[Task]:
Only the pictures stay out; every record is to be quoted exactly.

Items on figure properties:
++++

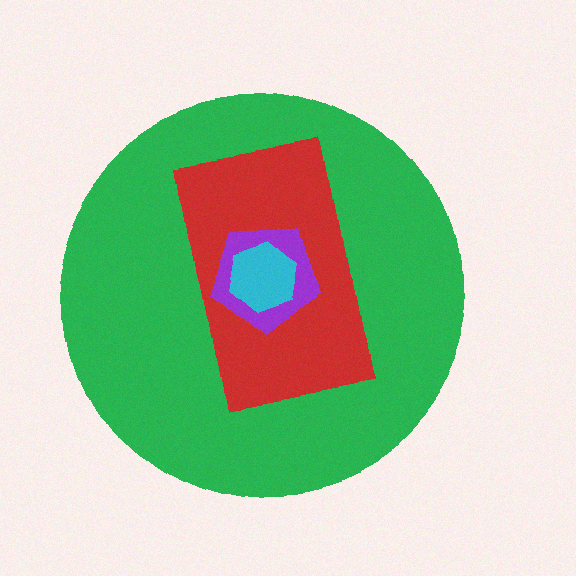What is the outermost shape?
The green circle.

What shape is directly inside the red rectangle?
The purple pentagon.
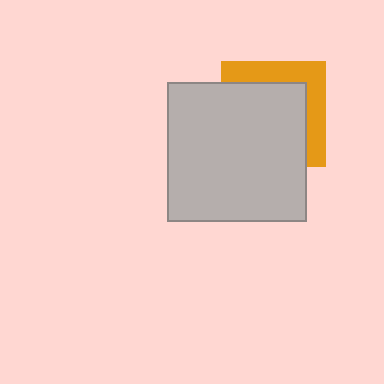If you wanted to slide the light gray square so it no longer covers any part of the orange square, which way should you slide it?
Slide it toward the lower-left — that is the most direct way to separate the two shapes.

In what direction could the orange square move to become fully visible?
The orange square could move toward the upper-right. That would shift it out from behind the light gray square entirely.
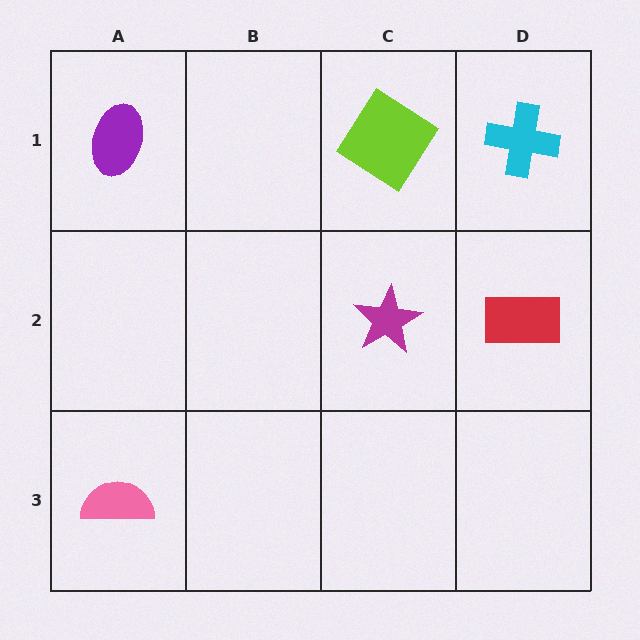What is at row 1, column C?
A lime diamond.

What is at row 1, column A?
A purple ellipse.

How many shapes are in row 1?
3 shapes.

++++

[Task output]:
What is the outermost shape?
The green circle.

What shape is directly inside the red rectangle?
The purple pentagon.
If you wanted to slide the light gray square so it no longer covers any part of the orange square, which way should you slide it?
Slide it toward the lower-left — that is the most direct way to separate the two shapes.

In what direction could the orange square move to become fully visible?
The orange square could move toward the upper-right. That would shift it out from behind the light gray square entirely.
What is at row 1, column C?
A lime diamond.

What is at row 1, column A?
A purple ellipse.

How many shapes are in row 1?
3 shapes.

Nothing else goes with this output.